## Records from a data source
** begin **
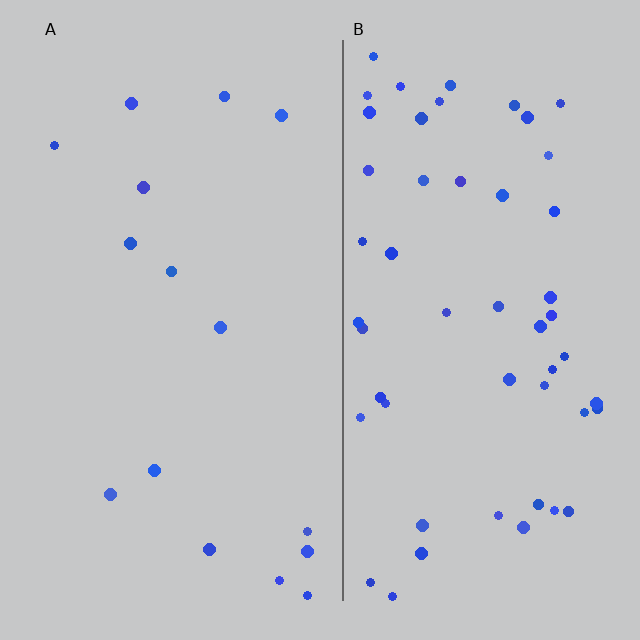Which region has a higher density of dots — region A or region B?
B (the right).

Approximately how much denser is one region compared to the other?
Approximately 3.5× — region B over region A.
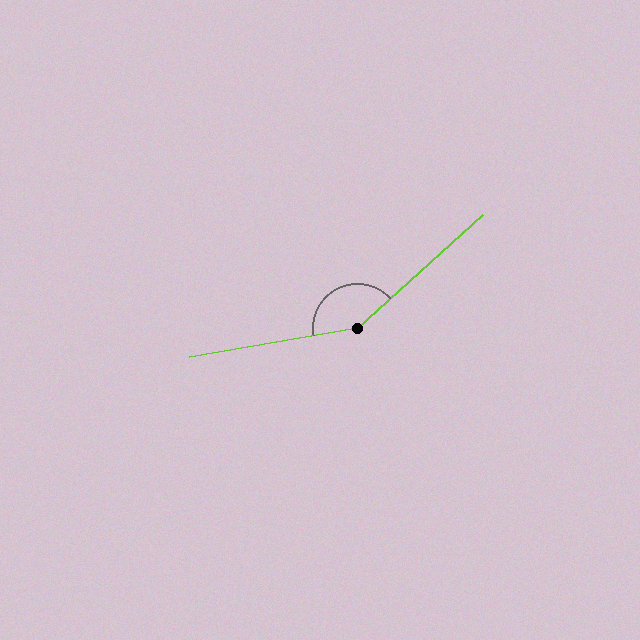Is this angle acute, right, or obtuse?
It is obtuse.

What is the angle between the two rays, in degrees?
Approximately 147 degrees.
** end **
## REQUIREMENT
Repeat verbatim the range of lines that opens at the line containing "Approximately how much" and closes at the last line of the entries, excluding all pictures.

## OUTPUT
Approximately how much denser is one region compared to the other?
Approximately 3.5× — region B over region A.
Is this angle acute, right, or obtuse?
It is obtuse.

What is the angle between the two rays, in degrees?
Approximately 147 degrees.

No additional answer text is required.